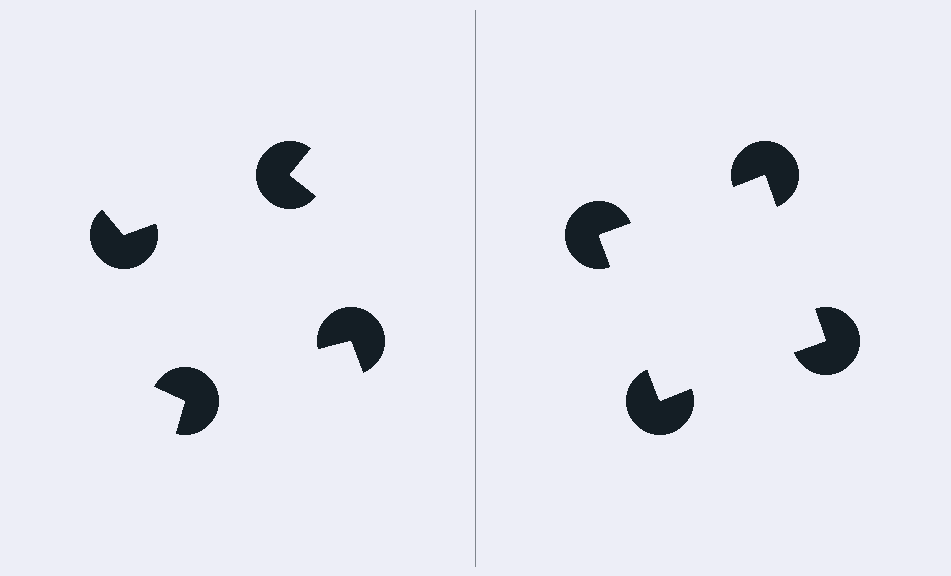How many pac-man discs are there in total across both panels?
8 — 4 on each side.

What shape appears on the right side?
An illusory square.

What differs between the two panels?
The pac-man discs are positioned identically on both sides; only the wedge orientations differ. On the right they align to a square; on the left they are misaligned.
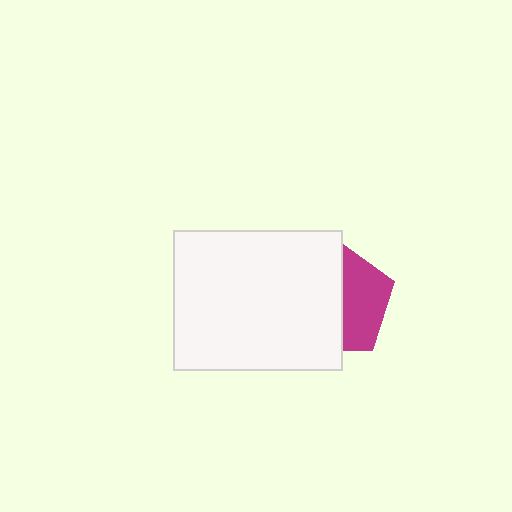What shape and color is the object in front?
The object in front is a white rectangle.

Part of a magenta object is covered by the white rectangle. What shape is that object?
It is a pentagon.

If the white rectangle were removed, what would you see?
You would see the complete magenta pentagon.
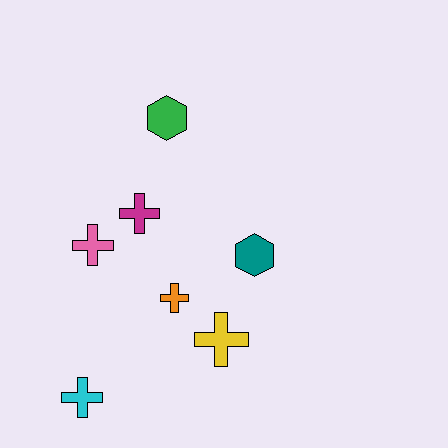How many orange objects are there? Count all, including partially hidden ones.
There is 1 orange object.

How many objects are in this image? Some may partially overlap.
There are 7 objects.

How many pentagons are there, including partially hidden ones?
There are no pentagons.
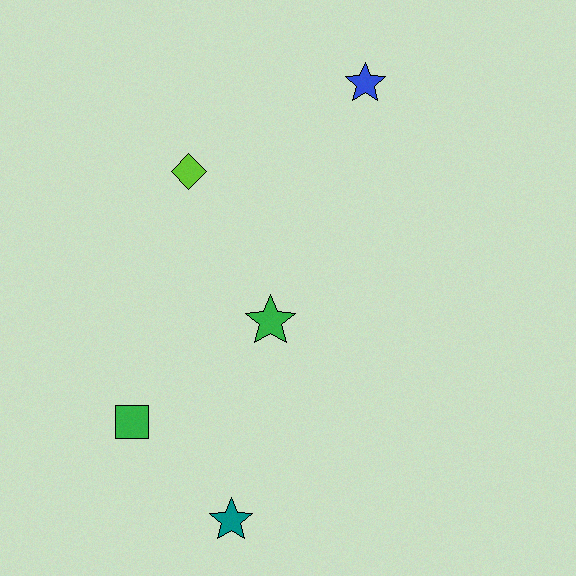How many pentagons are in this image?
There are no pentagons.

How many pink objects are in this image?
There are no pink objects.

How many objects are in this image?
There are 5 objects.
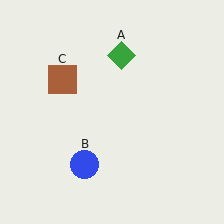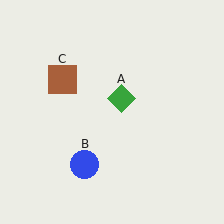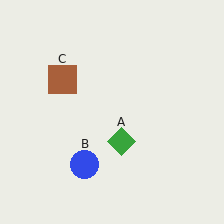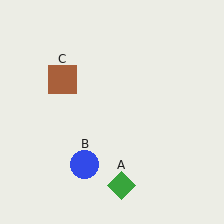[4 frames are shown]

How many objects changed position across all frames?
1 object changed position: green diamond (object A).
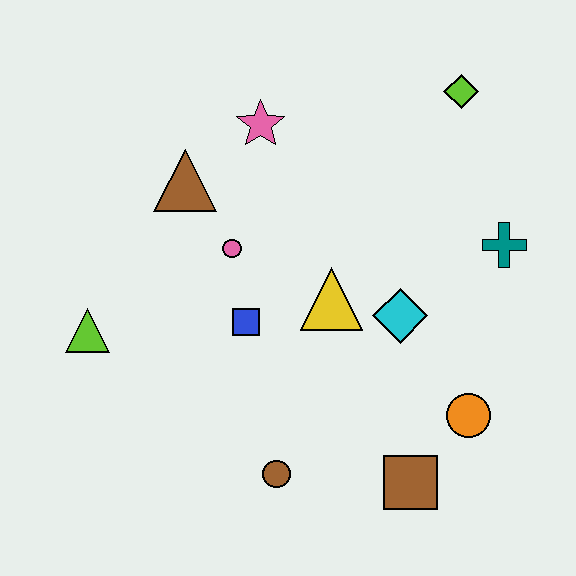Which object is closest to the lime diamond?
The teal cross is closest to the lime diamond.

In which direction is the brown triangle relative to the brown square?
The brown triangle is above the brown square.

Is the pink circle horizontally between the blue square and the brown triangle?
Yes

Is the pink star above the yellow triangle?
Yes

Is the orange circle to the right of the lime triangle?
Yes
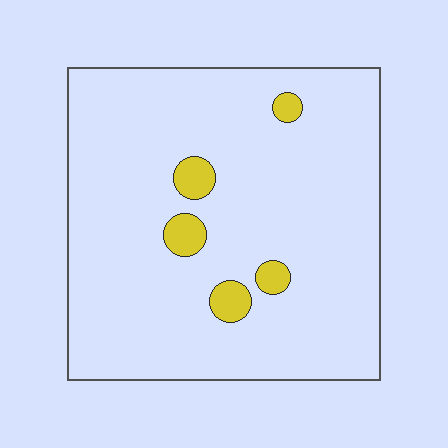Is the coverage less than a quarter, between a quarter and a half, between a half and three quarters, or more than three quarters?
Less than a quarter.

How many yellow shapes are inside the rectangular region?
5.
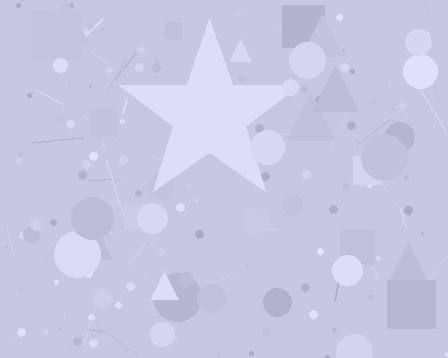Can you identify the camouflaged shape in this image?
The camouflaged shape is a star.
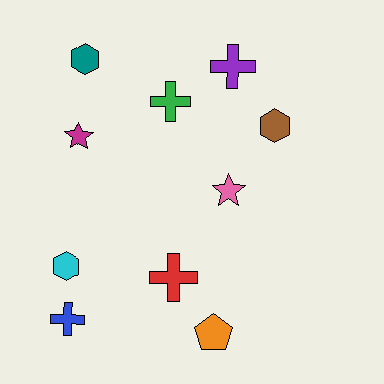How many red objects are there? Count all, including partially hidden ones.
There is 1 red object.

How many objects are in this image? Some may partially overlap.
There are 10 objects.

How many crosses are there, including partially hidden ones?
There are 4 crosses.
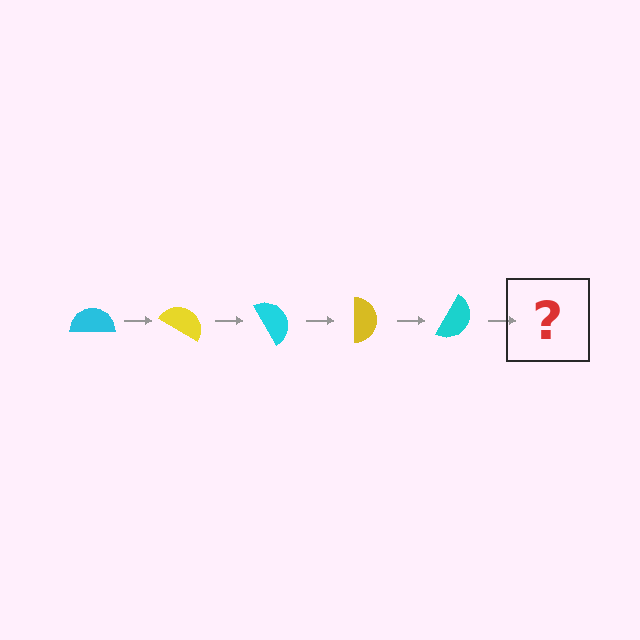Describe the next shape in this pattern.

» Instruction:
In your copy, leave out the pictures and reproduce the material above exactly.

» Task solution:
How many pac-man discs are there in total across both panels?
8 — 4 on each side.

What shape appears on the right side?
An illusory square.

What differs between the two panels?
The pac-man discs are positioned identically on both sides; only the wedge orientations differ. On the right they align to a square; on the left they are misaligned.
What shape and color is the object in front?
The object in front is a white rectangle.

Part of a magenta object is covered by the white rectangle. What shape is that object?
It is a pentagon.

If the white rectangle were removed, what would you see?
You would see the complete magenta pentagon.
How many orange objects are there? Count all, including partially hidden ones.
There is 1 orange object.

How many objects are in this image? Some may partially overlap.
There are 7 objects.

How many pentagons are there, including partially hidden ones?
There are no pentagons.
How many pentagons are in this image?
There are no pentagons.

How many pink objects are in this image?
There are no pink objects.

How many objects are in this image?
There are 5 objects.
[4 frames are shown]

How many objects changed position across all frames?
1 object changed position: green diamond (object A).
Which object is closest to the lime diamond?
The teal cross is closest to the lime diamond.

In which direction is the brown triangle relative to the brown square?
The brown triangle is above the brown square.

Is the pink circle horizontally between the blue square and the brown triangle?
Yes

Is the pink star above the yellow triangle?
Yes

Is the orange circle to the right of the lime triangle?
Yes
Is the coverage less than a quarter, between a quarter and a half, between a half and three quarters, or more than three quarters?
Less than a quarter.

How many yellow shapes are inside the rectangular region?
5.
Can you identify the camouflaged shape in this image?
The camouflaged shape is a star.
How many red objects are there? Count all, including partially hidden ones.
There is 1 red object.

How many objects are in this image? Some may partially overlap.
There are 10 objects.

How many crosses are there, including partially hidden ones?
There are 4 crosses.
Describe the next shape in this pattern.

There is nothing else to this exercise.